[Questions on rendered shapes]
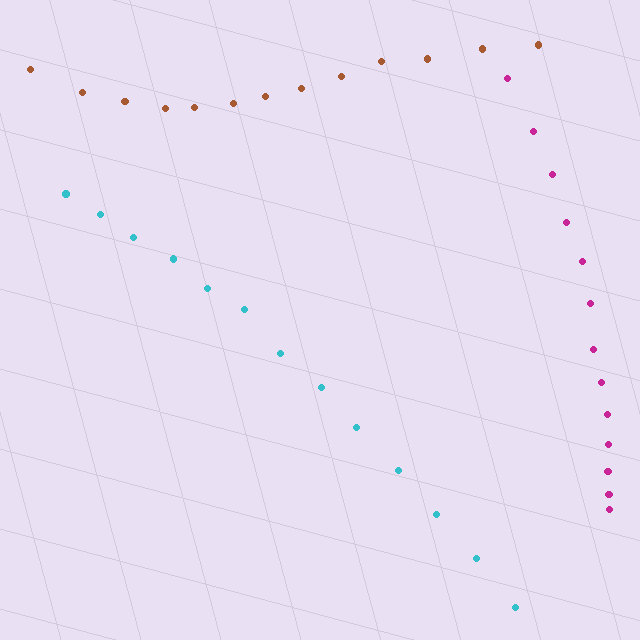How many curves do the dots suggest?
There are 3 distinct paths.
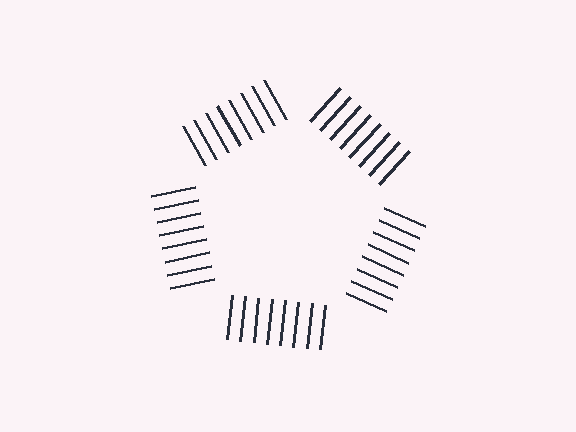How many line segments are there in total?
40 — 8 along each of the 5 edges.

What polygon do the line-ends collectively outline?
An illusory pentagon — the line segments terminate on its edges but no continuous stroke is drawn.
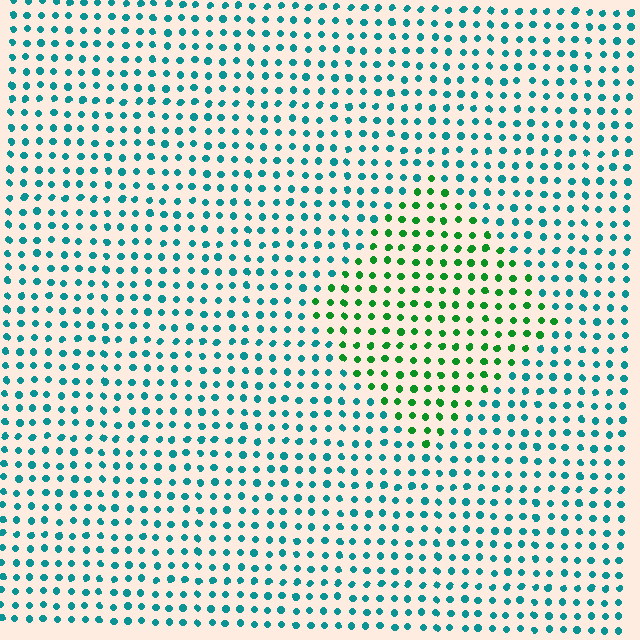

## Goal
Write out exactly the lines from the one that contains "How many line segments are there in total?" through the last line of the data above, both included. Leave every picture out.

## In response
How many line segments are there in total?
40 — 8 along each of the 5 edges.

What polygon do the line-ends collectively outline?
An illusory pentagon — the line segments terminate on its edges but no continuous stroke is drawn.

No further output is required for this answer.